(Records from a collection)
--- --- ---
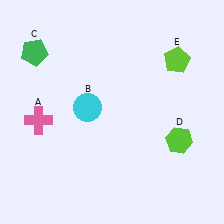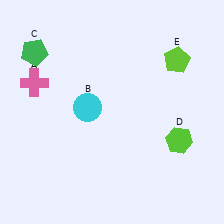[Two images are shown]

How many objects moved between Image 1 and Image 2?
1 object moved between the two images.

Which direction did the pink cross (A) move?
The pink cross (A) moved up.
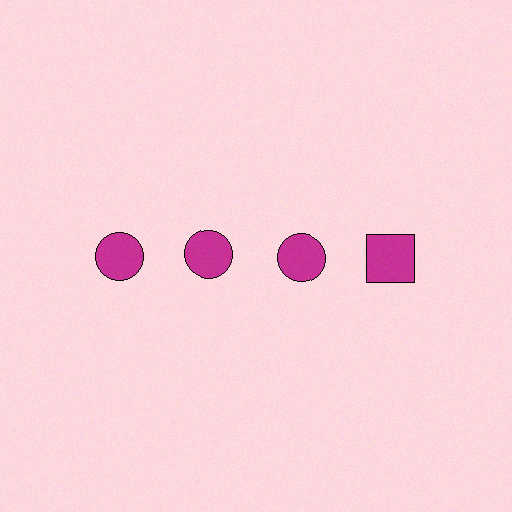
--- --- ---
### Aim
Repeat the material exactly as it reads, without any of its pictures.

### Task response
[Two images are shown]

How many objects moved between Image 1 and Image 2?
1 object moved between the two images.

Which direction did the pink cross (A) move?
The pink cross (A) moved up.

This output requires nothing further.